**Problem**
Leave out every picture and restate word for word the lines from the one with "How many objects overlap with the brown" to the final line.

**Provided material**
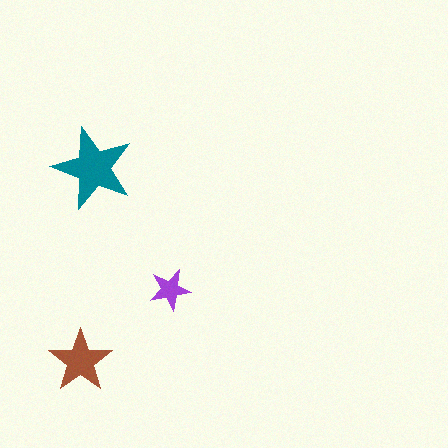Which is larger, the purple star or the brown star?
The brown one.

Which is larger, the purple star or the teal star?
The teal one.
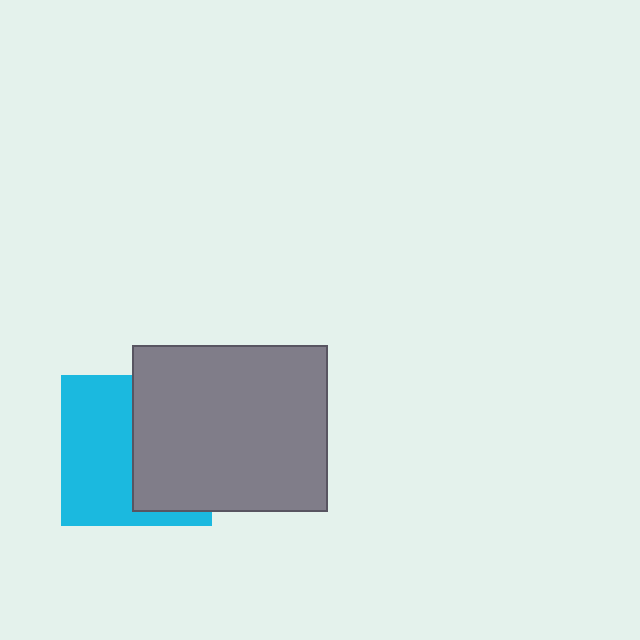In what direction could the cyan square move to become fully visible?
The cyan square could move left. That would shift it out from behind the gray rectangle entirely.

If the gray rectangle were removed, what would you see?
You would see the complete cyan square.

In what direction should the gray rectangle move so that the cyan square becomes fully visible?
The gray rectangle should move right. That is the shortest direction to clear the overlap and leave the cyan square fully visible.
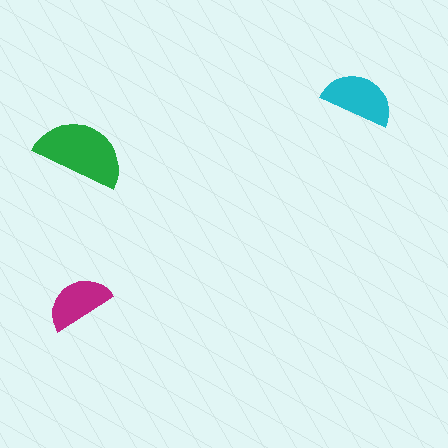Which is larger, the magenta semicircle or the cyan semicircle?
The cyan one.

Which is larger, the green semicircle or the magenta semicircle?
The green one.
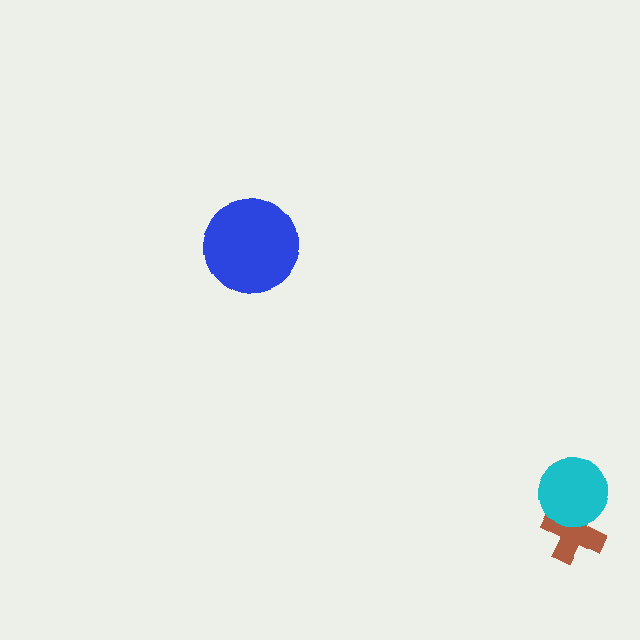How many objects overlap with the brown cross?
1 object overlaps with the brown cross.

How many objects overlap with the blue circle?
0 objects overlap with the blue circle.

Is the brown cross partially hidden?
Yes, it is partially covered by another shape.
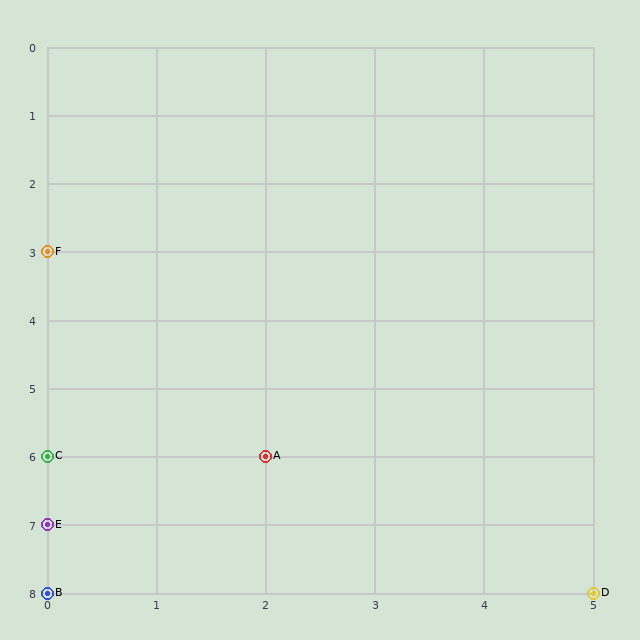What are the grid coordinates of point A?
Point A is at grid coordinates (2, 6).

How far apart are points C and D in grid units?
Points C and D are 5 columns and 2 rows apart (about 5.4 grid units diagonally).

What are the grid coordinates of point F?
Point F is at grid coordinates (0, 3).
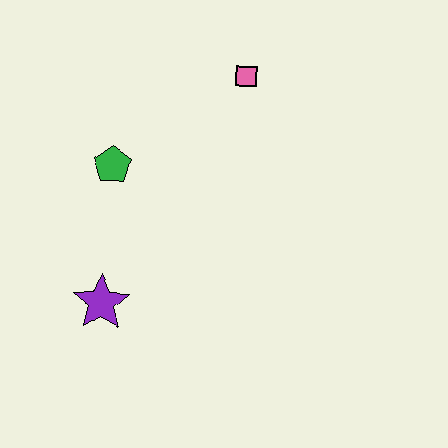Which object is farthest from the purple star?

**Final answer**
How many objects overlap with the brown cross?
1 object overlaps with the brown cross.

How many objects overlap with the blue circle?
0 objects overlap with the blue circle.

Is the brown cross partially hidden?
Yes, it is partially covered by another shape.
What are the grid coordinates of point A?
Point A is at grid coordinates (2, 6).

How far apart are points C and D in grid units?
Points C and D are 5 columns and 2 rows apart (about 5.4 grid units diagonally).

What are the grid coordinates of point F?
Point F is at grid coordinates (0, 3).
Which object is farthest from the purple star?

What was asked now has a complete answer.